Word for word, copy all the data and drop the pictures.

## START GIVEN RECORDS

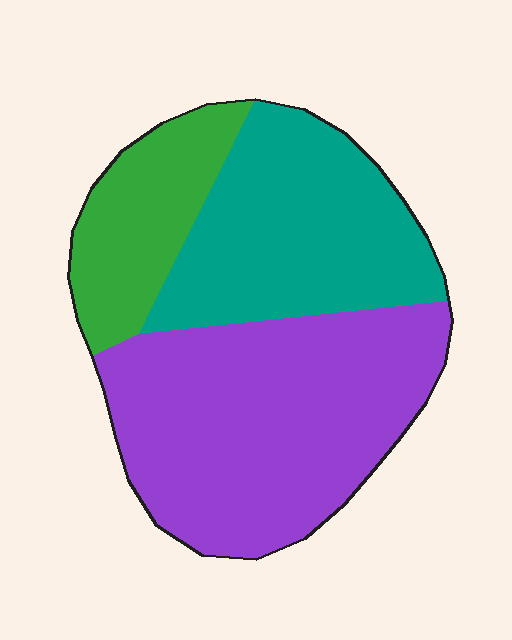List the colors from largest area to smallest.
From largest to smallest: purple, teal, green.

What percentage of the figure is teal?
Teal covers roughly 35% of the figure.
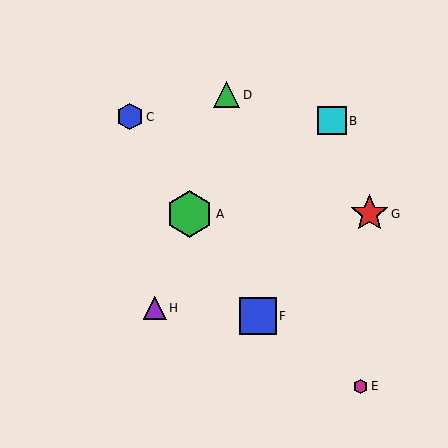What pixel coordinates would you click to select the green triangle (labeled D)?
Click at (227, 95) to select the green triangle D.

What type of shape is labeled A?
Shape A is a green hexagon.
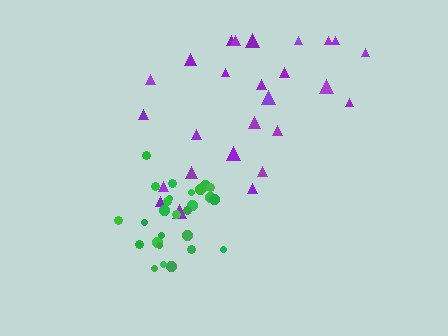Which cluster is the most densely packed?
Green.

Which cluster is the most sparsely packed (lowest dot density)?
Purple.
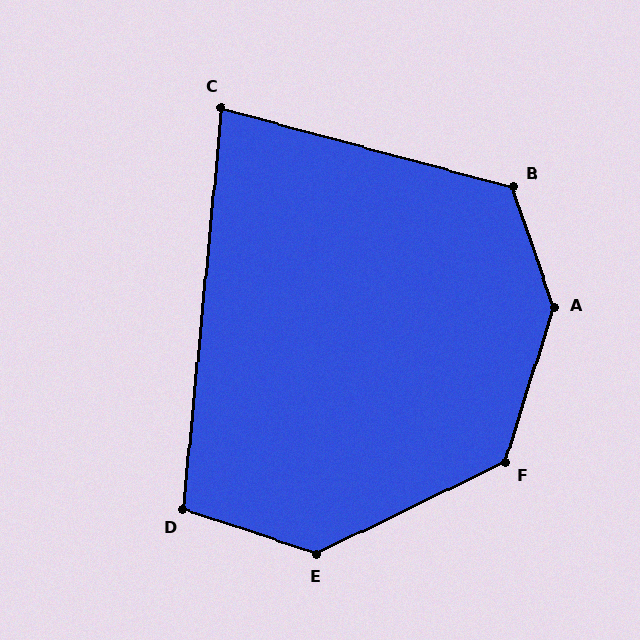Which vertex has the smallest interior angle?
C, at approximately 80 degrees.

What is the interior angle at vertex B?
Approximately 124 degrees (obtuse).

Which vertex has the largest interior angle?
A, at approximately 144 degrees.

## END GIVEN RECORDS

• [TASK OUTPUT]
List the colors from largest area to smallest.
From largest to smallest: purple, teal, green.

What percentage of the figure is teal?
Teal covers roughly 35% of the figure.
What pixel coordinates would you click to select the green triangle (labeled D)?
Click at (227, 95) to select the green triangle D.

What type of shape is labeled A?
Shape A is a green hexagon.
Which cluster is the most densely packed?
Green.

Which cluster is the most sparsely packed (lowest dot density)?
Purple.
Which vertex has the smallest interior angle?
C, at approximately 80 degrees.

What is the interior angle at vertex B?
Approximately 124 degrees (obtuse).

Which vertex has the largest interior angle?
A, at approximately 144 degrees.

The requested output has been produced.